» **What is being asked**
Reproduce the data below in full and exclude every picture.

[Entries shown start]

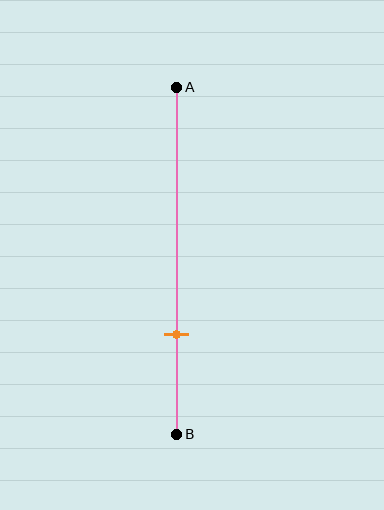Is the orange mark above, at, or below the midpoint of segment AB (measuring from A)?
The orange mark is below the midpoint of segment AB.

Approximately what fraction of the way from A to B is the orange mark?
The orange mark is approximately 70% of the way from A to B.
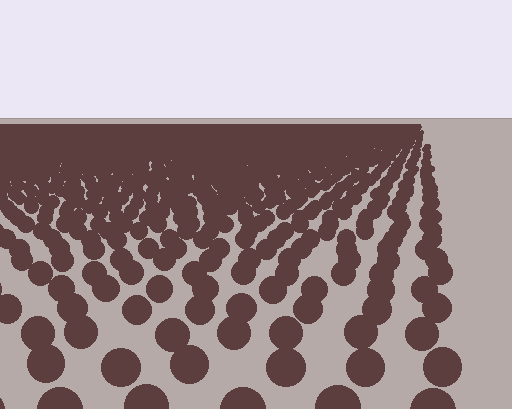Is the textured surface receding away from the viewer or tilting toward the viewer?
The surface is receding away from the viewer. Texture elements get smaller and denser toward the top.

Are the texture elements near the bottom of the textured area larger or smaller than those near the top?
Larger. Near the bottom, elements are closer to the viewer and appear at a bigger on-screen size.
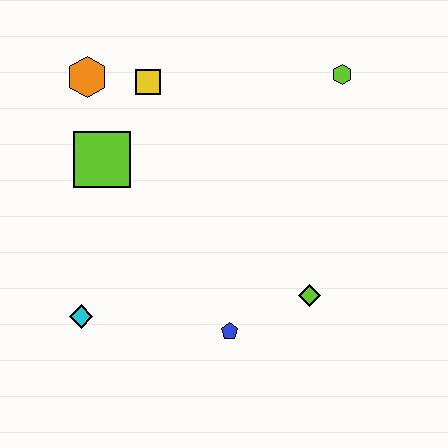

[Entries shown end]

» **Result of this task**
Is the orange mark above, at, or below the midpoint of segment AB (measuring from A)?
The orange mark is below the midpoint of segment AB.

Approximately what fraction of the way from A to B is the orange mark?
The orange mark is approximately 70% of the way from A to B.
Is the textured surface receding away from the viewer or tilting toward the viewer?
The surface is receding away from the viewer. Texture elements get smaller and denser toward the top.

Are the texture elements near the bottom of the textured area larger or smaller than those near the top?
Larger. Near the bottom, elements are closer to the viewer and appear at a bigger on-screen size.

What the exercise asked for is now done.